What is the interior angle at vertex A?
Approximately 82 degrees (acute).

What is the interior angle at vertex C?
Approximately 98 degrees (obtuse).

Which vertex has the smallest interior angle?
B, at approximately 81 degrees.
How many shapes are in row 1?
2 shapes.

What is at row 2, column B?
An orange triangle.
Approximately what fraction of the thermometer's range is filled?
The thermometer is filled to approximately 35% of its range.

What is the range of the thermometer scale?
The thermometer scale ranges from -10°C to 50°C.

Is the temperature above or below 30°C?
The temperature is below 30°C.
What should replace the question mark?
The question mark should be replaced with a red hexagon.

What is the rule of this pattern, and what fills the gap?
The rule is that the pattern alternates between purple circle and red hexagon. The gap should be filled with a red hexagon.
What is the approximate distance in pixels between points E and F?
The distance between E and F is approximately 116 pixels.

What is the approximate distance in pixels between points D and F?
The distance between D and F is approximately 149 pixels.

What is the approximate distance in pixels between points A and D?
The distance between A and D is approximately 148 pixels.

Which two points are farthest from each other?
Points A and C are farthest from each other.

----

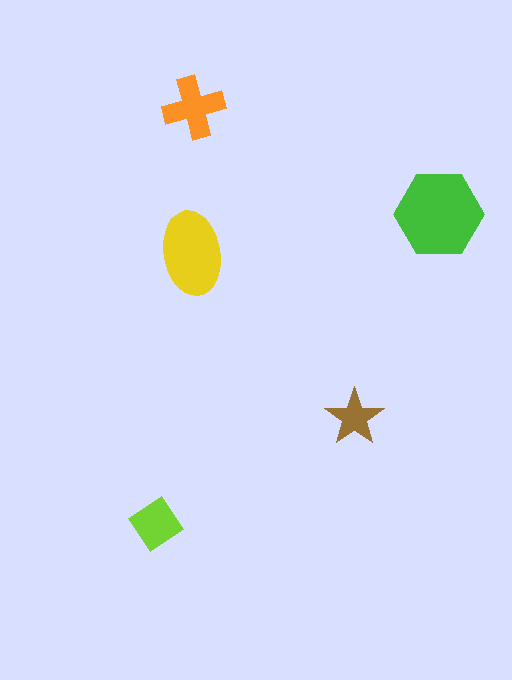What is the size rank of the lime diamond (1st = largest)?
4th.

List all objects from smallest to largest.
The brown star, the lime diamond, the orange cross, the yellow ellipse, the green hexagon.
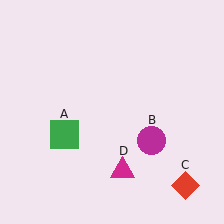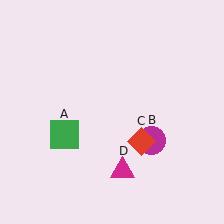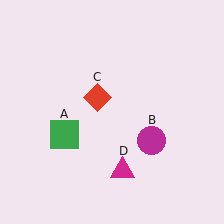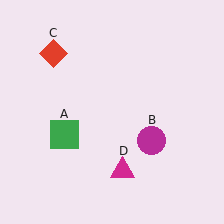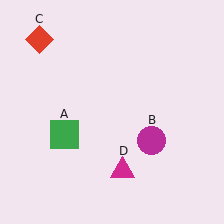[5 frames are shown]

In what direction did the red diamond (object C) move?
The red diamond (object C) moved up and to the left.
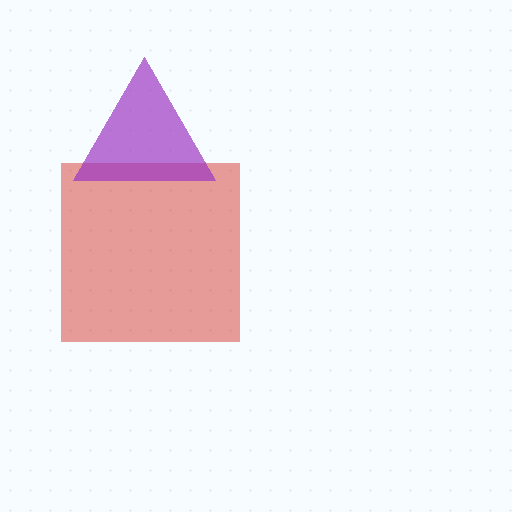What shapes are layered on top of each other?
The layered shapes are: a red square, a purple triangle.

----

=== Brief ===
Taking the entries above, extract every line from the one bearing "List all objects from smallest to largest." through the one bearing "[5 frames are shown]", exactly, with no pictures.

=== Solution to the exercise ===
List all objects from smallest to largest.
The brown star, the lime diamond, the orange cross, the yellow ellipse, the green hexagon.
[5 frames are shown]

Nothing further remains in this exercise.